#### Provided entries:
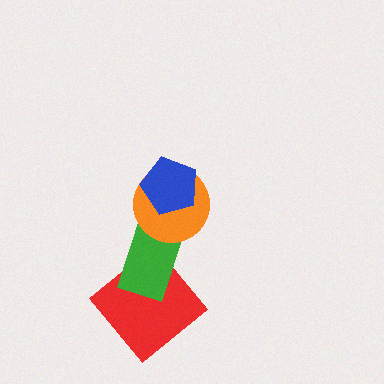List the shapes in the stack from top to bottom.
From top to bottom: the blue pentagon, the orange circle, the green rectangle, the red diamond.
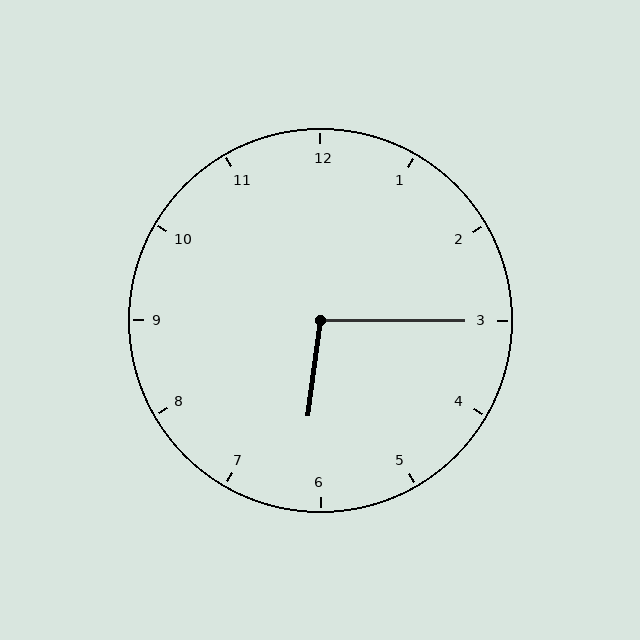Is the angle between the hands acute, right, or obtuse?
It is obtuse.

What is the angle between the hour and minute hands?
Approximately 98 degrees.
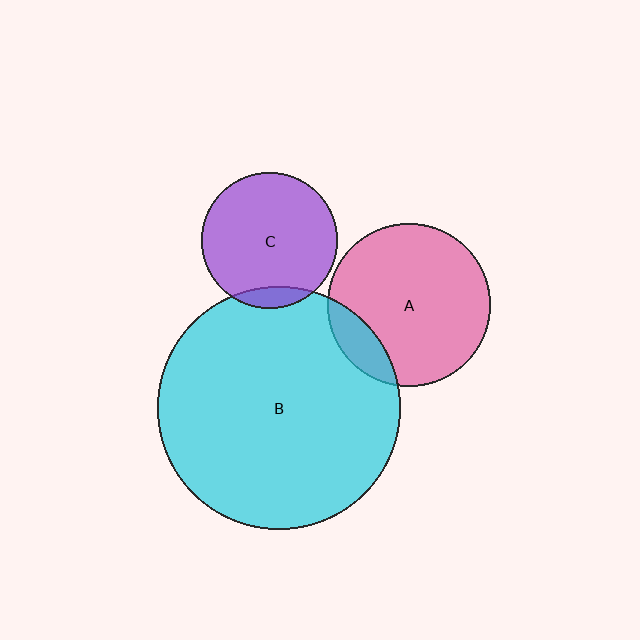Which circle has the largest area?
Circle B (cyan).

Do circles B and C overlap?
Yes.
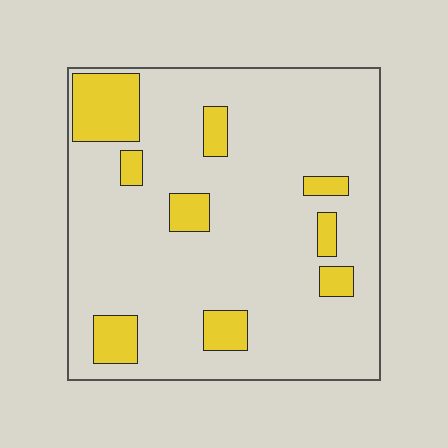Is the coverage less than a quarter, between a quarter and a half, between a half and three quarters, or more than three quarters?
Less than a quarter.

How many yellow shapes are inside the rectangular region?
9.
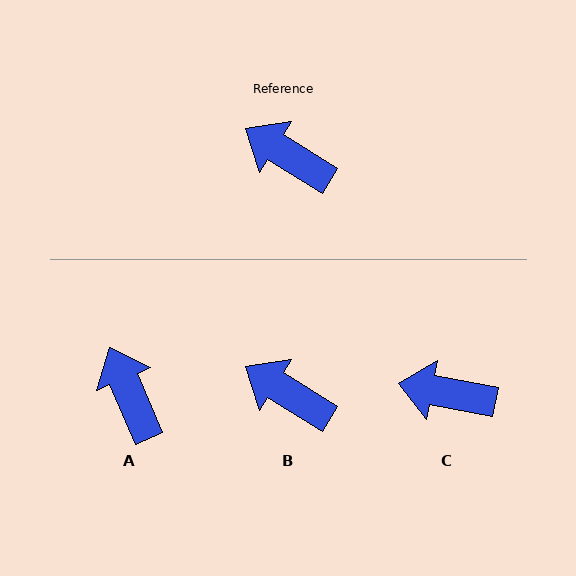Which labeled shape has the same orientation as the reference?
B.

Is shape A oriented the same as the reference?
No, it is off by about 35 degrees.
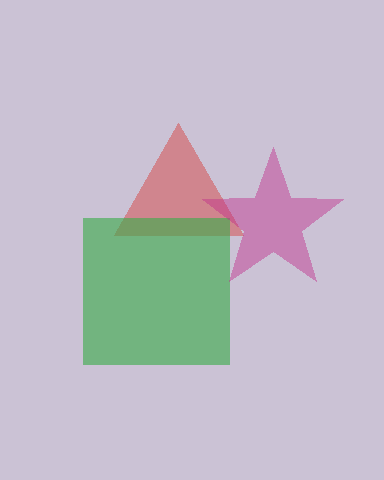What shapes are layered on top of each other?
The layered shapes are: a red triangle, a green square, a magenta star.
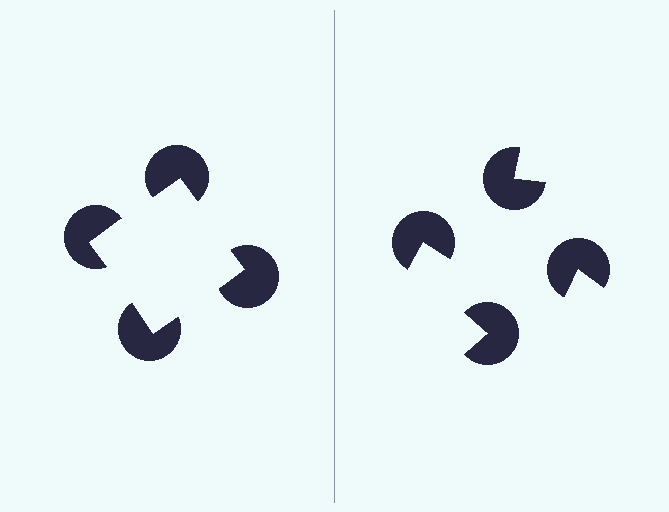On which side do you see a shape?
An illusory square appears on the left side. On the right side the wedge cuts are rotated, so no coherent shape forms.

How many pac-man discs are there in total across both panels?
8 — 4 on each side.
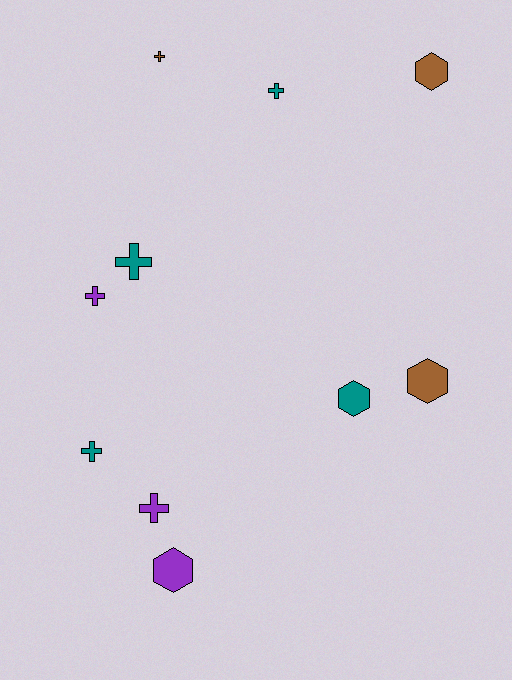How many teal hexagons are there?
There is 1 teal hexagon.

#### Your task:
Produce an exact copy of each line of data, skipping embedded images.

#### Reply to the exercise:
List the shapes in the stack from top to bottom.
From top to bottom: the blue pentagon, the orange circle, the green rectangle, the red diamond.
Is the angle between the hands acute, right, or obtuse?
It is obtuse.

What is the angle between the hour and minute hands?
Approximately 98 degrees.
Which circle has the largest area?
Circle B (cyan).

Do circles B and C overlap?
Yes.
Is the coverage less than a quarter, between a quarter and a half, between a half and three quarters, or more than three quarters?
Less than a quarter.

How many yellow shapes are inside the rectangular region?
9.
Which labeled shape has the same orientation as the reference?
B.

Is shape A oriented the same as the reference?
No, it is off by about 35 degrees.
What shapes are layered on top of each other?
The layered shapes are: a red triangle, a green square, a magenta star.
On which side do you see a shape?
An illusory square appears on the left side. On the right side the wedge cuts are rotated, so no coherent shape forms.

How many pac-man discs are there in total across both panels?
8 — 4 on each side.
How many teal hexagons are there?
There is 1 teal hexagon.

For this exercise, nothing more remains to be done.